# [GOAL]
Take the entries that follow and return only the lines from the one with "Approximately what percentage" through the final line, leaving every picture behind.

=== DATASET ENTRIES ===

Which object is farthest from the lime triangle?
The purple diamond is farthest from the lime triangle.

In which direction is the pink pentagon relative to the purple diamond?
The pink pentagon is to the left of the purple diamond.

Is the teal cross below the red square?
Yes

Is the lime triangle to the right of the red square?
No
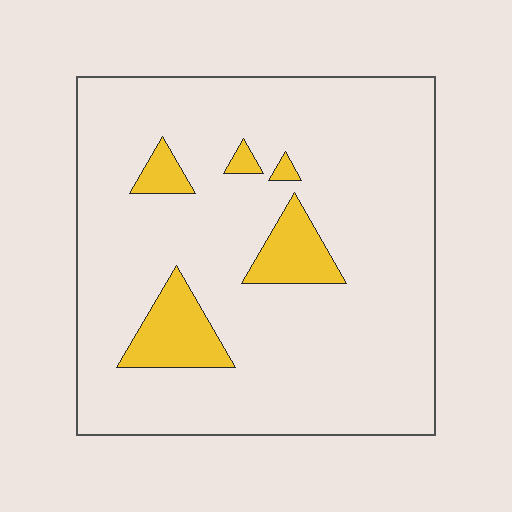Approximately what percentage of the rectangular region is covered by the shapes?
Approximately 10%.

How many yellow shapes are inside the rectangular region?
5.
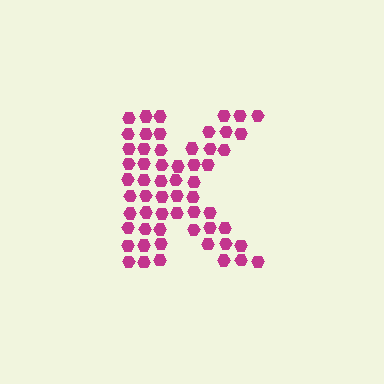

===

# [WRITTEN SOLUTION]
Approximately what percentage of the rectangular region is covered by the shapes?
Approximately 10%.

How many yellow shapes are inside the rectangular region?
5.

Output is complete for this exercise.